Every record below should be transcribed exactly. Omit the images.
======== Records shown
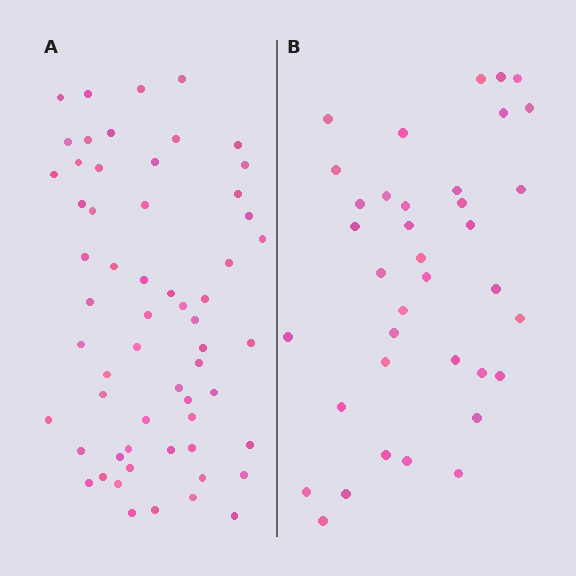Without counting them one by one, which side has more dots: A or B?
Region A (the left region) has more dots.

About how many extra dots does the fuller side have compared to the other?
Region A has approximately 20 more dots than region B.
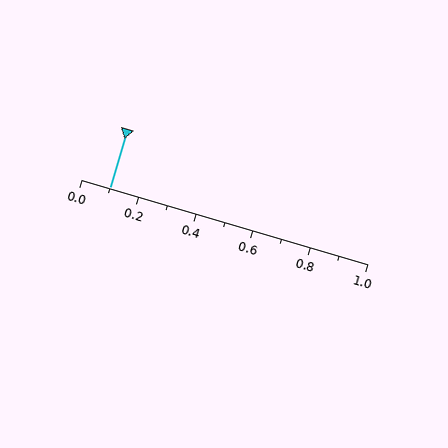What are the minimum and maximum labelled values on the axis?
The axis runs from 0.0 to 1.0.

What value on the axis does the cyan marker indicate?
The marker indicates approximately 0.1.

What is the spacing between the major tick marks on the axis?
The major ticks are spaced 0.2 apart.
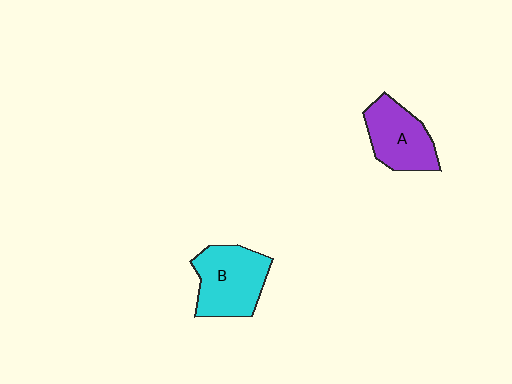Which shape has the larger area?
Shape B (cyan).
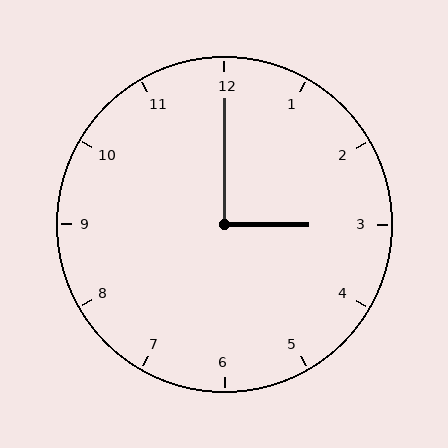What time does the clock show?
3:00.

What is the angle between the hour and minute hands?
Approximately 90 degrees.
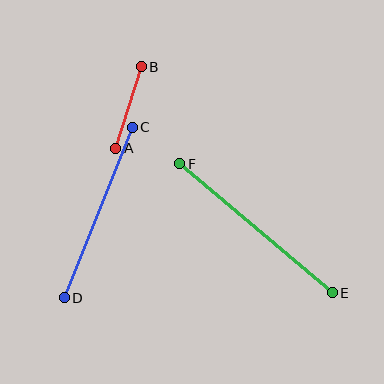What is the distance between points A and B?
The distance is approximately 85 pixels.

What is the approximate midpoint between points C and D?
The midpoint is at approximately (98, 212) pixels.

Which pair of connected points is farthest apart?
Points E and F are farthest apart.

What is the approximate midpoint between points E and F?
The midpoint is at approximately (256, 228) pixels.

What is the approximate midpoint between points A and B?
The midpoint is at approximately (129, 107) pixels.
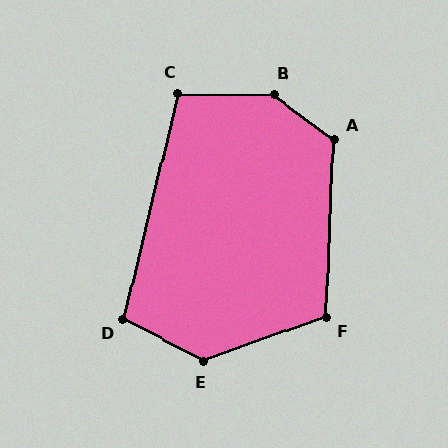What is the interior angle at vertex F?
Approximately 112 degrees (obtuse).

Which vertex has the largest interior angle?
B, at approximately 144 degrees.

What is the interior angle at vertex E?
Approximately 133 degrees (obtuse).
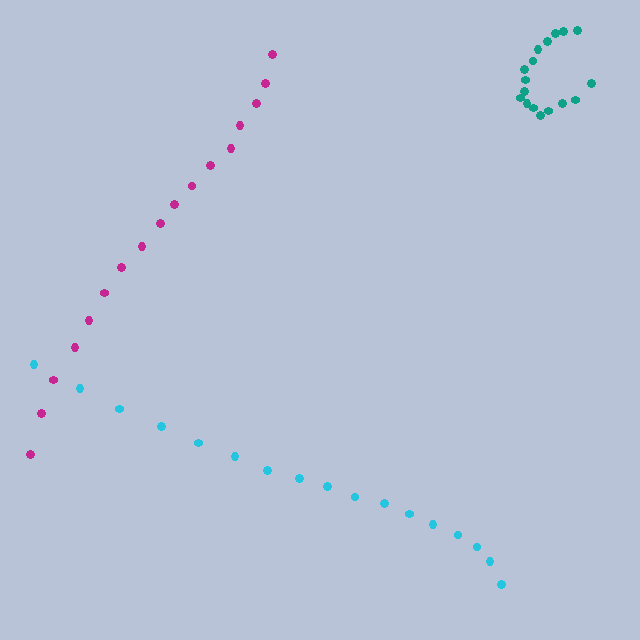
================
> **The response**
Without counting them one by one, which side has more dots: A or B?
Region A (the left region) has more dots.

About how many extra dots does the fuller side have compared to the other?
Region A has approximately 20 more dots than region B.
What are the minimum and maximum labelled values on the axis?
The axis runs from 0.0 to 1.0.

What value on the axis does the cyan marker indicate?
The marker indicates approximately 0.1.

What is the spacing between the major tick marks on the axis?
The major ticks are spaced 0.2 apart.
Which shape has the larger area?
Shape B (cyan).
What time does the clock show?
3:00.

What is the angle between the hour and minute hands?
Approximately 90 degrees.
What is the distance between points A and B?
The distance is approximately 85 pixels.

What is the approximate midpoint between points C and D?
The midpoint is at approximately (98, 212) pixels.

Which pair of connected points is farthest apart?
Points E and F are farthest apart.

What is the approximate midpoint between points E and F?
The midpoint is at approximately (256, 228) pixels.

What is the approximate midpoint between points A and B?
The midpoint is at approximately (129, 107) pixels.
What is the interior angle at vertex F?
Approximately 112 degrees (obtuse).

Which vertex has the largest interior angle?
B, at approximately 144 degrees.

What is the interior angle at vertex E?
Approximately 133 degrees (obtuse).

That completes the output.